• _STATED EXERCISE_:
Reproduce all the lines below exactly and omit the images.

== DATA PROVIDED

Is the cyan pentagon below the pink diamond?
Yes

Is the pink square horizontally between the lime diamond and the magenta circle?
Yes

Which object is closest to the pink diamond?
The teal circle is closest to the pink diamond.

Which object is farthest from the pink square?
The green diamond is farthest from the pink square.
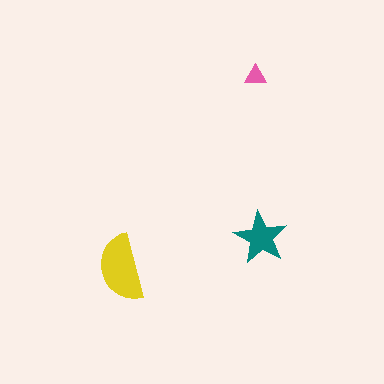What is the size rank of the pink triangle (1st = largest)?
3rd.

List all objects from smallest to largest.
The pink triangle, the teal star, the yellow semicircle.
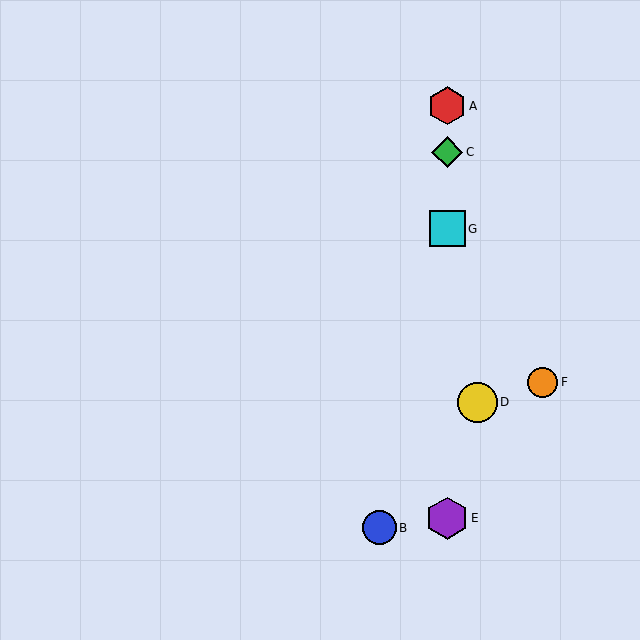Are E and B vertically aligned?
No, E is at x≈447 and B is at x≈379.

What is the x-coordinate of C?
Object C is at x≈447.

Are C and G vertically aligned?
Yes, both are at x≈447.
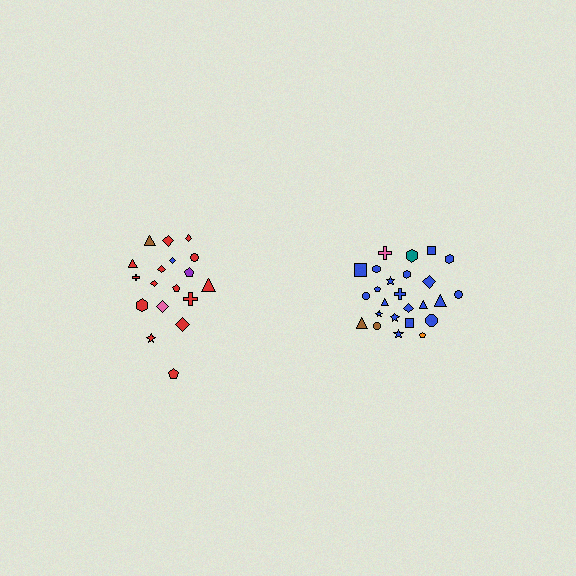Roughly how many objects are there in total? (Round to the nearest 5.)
Roughly 45 objects in total.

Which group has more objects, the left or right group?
The right group.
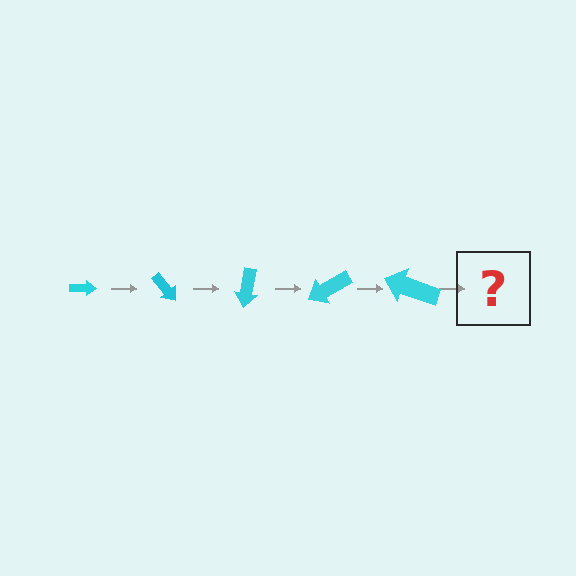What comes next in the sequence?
The next element should be an arrow, larger than the previous one and rotated 250 degrees clockwise from the start.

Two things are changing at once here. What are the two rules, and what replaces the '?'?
The two rules are that the arrow grows larger each step and it rotates 50 degrees clockwise each step. The '?' should be an arrow, larger than the previous one and rotated 250 degrees clockwise from the start.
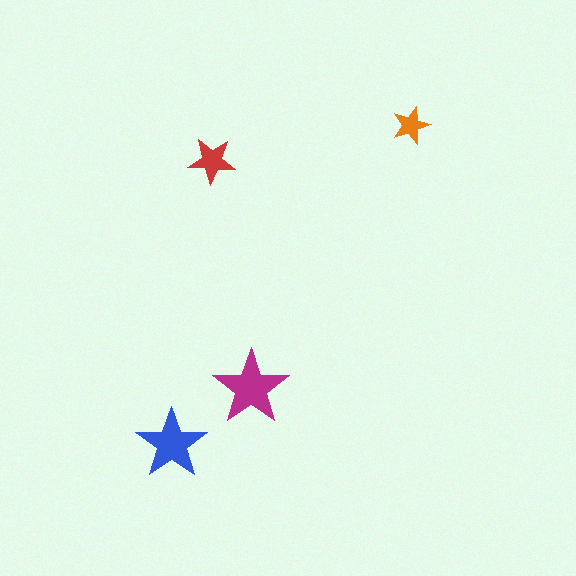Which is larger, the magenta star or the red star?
The magenta one.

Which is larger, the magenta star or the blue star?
The magenta one.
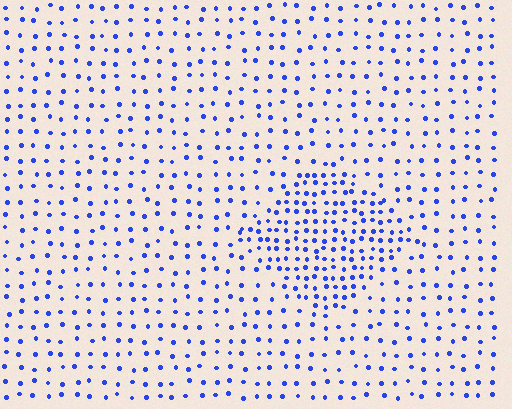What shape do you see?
I see a diamond.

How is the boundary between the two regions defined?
The boundary is defined by a change in element density (approximately 2.2x ratio). All elements are the same color, size, and shape.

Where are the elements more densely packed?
The elements are more densely packed inside the diamond boundary.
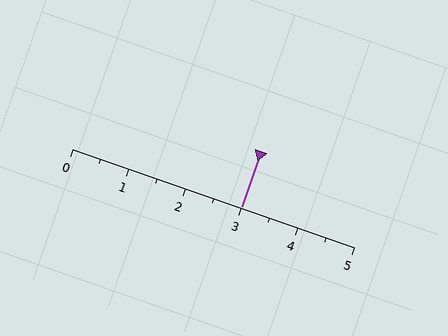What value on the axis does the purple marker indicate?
The marker indicates approximately 3.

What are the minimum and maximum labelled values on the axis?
The axis runs from 0 to 5.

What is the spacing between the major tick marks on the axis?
The major ticks are spaced 1 apart.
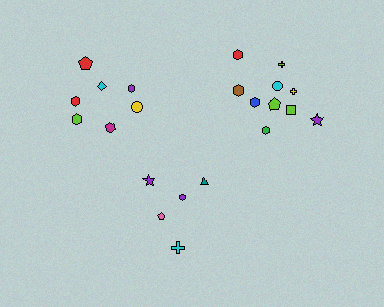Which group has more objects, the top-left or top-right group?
The top-right group.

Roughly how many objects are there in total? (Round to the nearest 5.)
Roughly 20 objects in total.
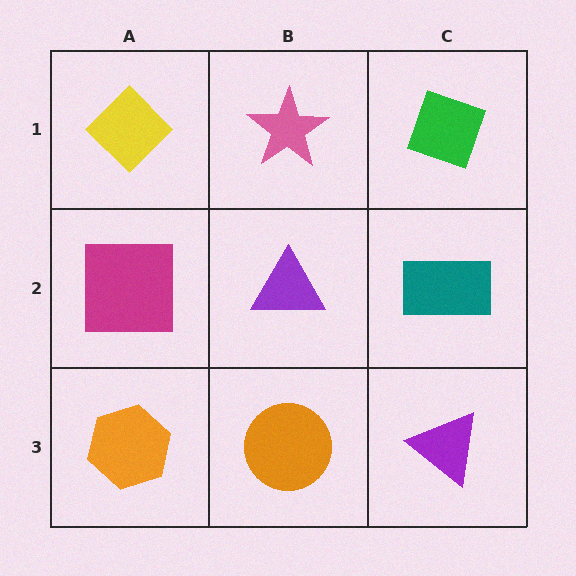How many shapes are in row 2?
3 shapes.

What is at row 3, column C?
A purple triangle.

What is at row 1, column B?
A pink star.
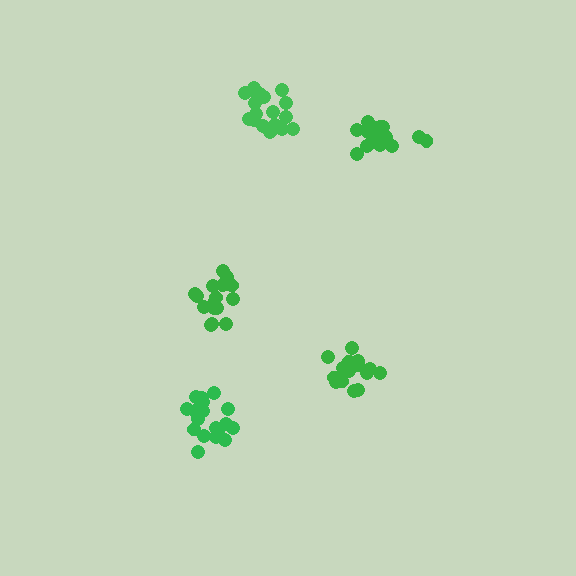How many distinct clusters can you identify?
There are 5 distinct clusters.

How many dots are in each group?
Group 1: 16 dots, Group 2: 20 dots, Group 3: 17 dots, Group 4: 21 dots, Group 5: 19 dots (93 total).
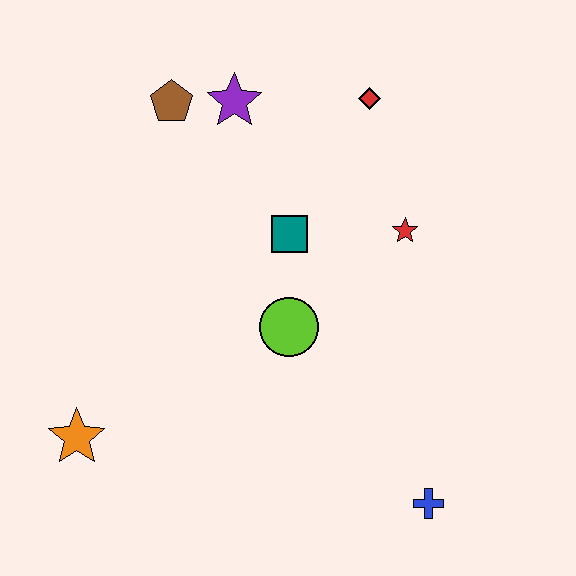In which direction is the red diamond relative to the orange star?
The red diamond is above the orange star.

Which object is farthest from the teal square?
The blue cross is farthest from the teal square.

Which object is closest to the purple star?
The brown pentagon is closest to the purple star.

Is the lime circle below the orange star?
No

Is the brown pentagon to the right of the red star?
No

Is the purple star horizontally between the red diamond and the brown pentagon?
Yes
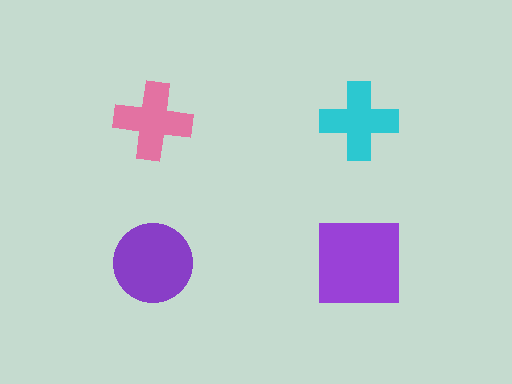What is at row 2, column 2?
A purple square.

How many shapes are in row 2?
2 shapes.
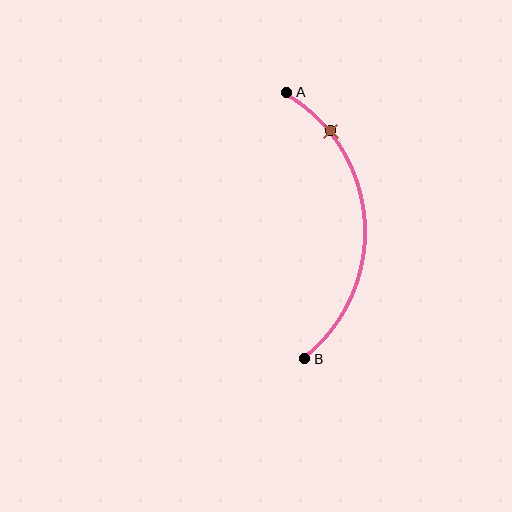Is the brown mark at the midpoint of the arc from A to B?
No. The brown mark lies on the arc but is closer to endpoint A. The arc midpoint would be at the point on the curve equidistant along the arc from both A and B.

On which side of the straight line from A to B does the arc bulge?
The arc bulges to the right of the straight line connecting A and B.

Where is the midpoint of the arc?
The arc midpoint is the point on the curve farthest from the straight line joining A and B. It sits to the right of that line.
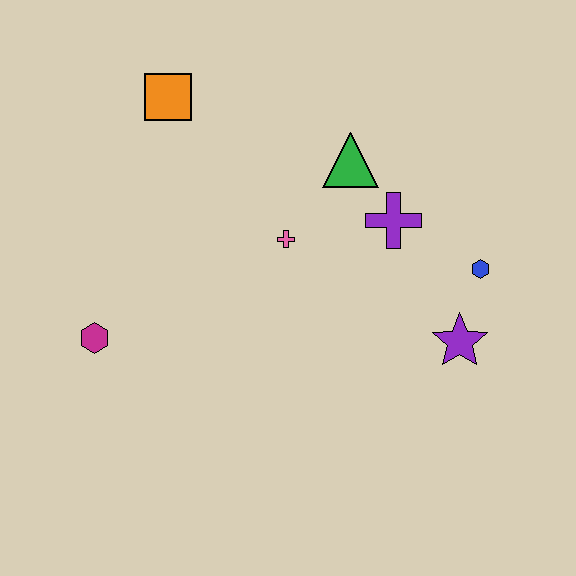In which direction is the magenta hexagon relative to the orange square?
The magenta hexagon is below the orange square.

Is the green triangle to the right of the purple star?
No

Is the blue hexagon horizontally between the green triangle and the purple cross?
No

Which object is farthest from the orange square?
The purple star is farthest from the orange square.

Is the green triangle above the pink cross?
Yes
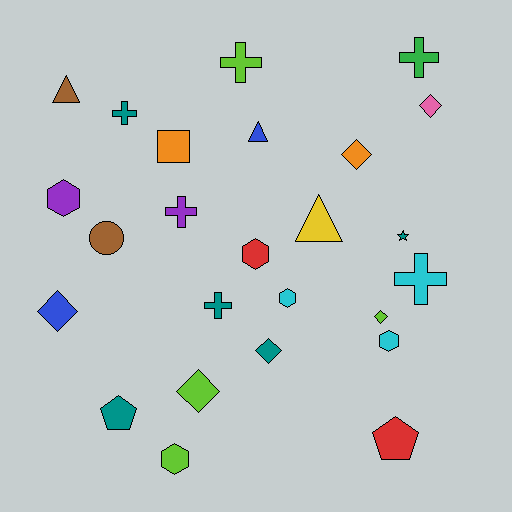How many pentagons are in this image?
There are 2 pentagons.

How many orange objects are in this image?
There are 2 orange objects.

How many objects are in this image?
There are 25 objects.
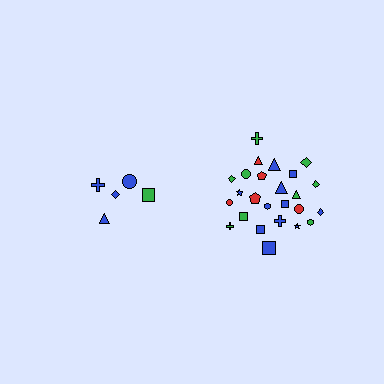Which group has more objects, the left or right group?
The right group.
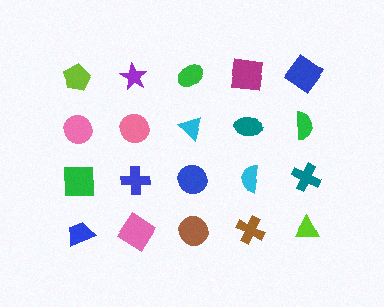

====

• _TASK SOLUTION_:
Is the cyan pentagon below the pink diamond?
Yes

Is the pink square horizontally between the lime diamond and the magenta circle?
Yes

Which object is closest to the pink diamond?
The teal circle is closest to the pink diamond.

Which object is farthest from the pink square?
The green diamond is farthest from the pink square.
What is the size rank of the pink triangle (1st = largest)?
3rd.

List all objects from smallest to largest.
The pink triangle, the teal star, the yellow semicircle.
Are E and B vertically aligned?
No, E is at x≈447 and B is at x≈379.

What is the x-coordinate of C?
Object C is at x≈447.

Are C and G vertically aligned?
Yes, both are at x≈447.
Roughly how many objects are there in total? (Round to the nearest 5.)
Roughly 45 objects in total.

Which group has more objects, the left or right group?
The right group.
What comes next in the sequence?
The next element should be an arrow, larger than the previous one and rotated 250 degrees clockwise from the start.

Two things are changing at once here. What are the two rules, and what replaces the '?'?
The two rules are that the arrow grows larger each step and it rotates 50 degrees clockwise each step. The '?' should be an arrow, larger than the previous one and rotated 250 degrees clockwise from the start.
Which is larger, the magenta star or the red star?
The magenta one.

Which is larger, the magenta star or the blue star?
The magenta one.
What shape do you see?
I see a diamond.

How is the boundary between the two regions defined?
The boundary is defined by a change in element density (approximately 2.2x ratio). All elements are the same color, size, and shape.

Where are the elements more densely packed?
The elements are more densely packed inside the diamond boundary.
What value on the axis does the purple marker indicate?
The marker indicates approximately 3.

What are the minimum and maximum labelled values on the axis?
The axis runs from 0 to 5.

What is the spacing between the major tick marks on the axis?
The major ticks are spaced 1 apart.
Which group has more objects, the top-left or top-right group?
The top-right group.

Roughly how many objects are there in total? (Round to the nearest 5.)
Roughly 20 objects in total.
How many shapes are in row 2?
3 shapes.

What is at row 3, column C?
A purple triangle.

What is at row 1, column B?
A pink star.
How many distinct clusters can you identify?
There are 5 distinct clusters.

How many dots are in each group?
Group 1: 16 dots, Group 2: 20 dots, Group 3: 17 dots, Group 4: 21 dots, Group 5: 19 dots (93 total).
In which direction is the red diamond relative to the orange star?
The red diamond is above the orange star.

Which object is farthest from the teal square?
The blue cross is farthest from the teal square.

Which object is closest to the purple star?
The brown pentagon is closest to the purple star.

Is the lime circle below the orange star?
No

Is the brown pentagon to the right of the red star?
No

Is the purple star horizontally between the red diamond and the brown pentagon?
Yes
What is at row 2, column 2?
A purple square.

How many shapes are in row 2?
2 shapes.
Is the brown mark at the midpoint of the arc from A to B?
No. The brown mark lies on the arc but is closer to endpoint A. The arc midpoint would be at the point on the curve equidistant along the arc from both A and B.

On which side of the straight line from A to B does the arc bulge?
The arc bulges to the right of the straight line connecting A and B.

Where is the midpoint of the arc?
The arc midpoint is the point on the curve farthest from the straight line joining A and B. It sits to the right of that line.
In which direction is the magenta hexagon relative to the orange square?
The magenta hexagon is below the orange square.

Is the green triangle to the right of the purple star?
No

Is the blue hexagon horizontally between the green triangle and the purple cross?
No

Which object is farthest from the orange square?
The purple star is farthest from the orange square.

Is the green triangle above the pink cross?
Yes
How many pentagons are in this image?
There are 2 pentagons.

How many orange objects are in this image?
There are 2 orange objects.

How many objects are in this image?
There are 25 objects.
Which group has more objects, the left or right group?
The right group.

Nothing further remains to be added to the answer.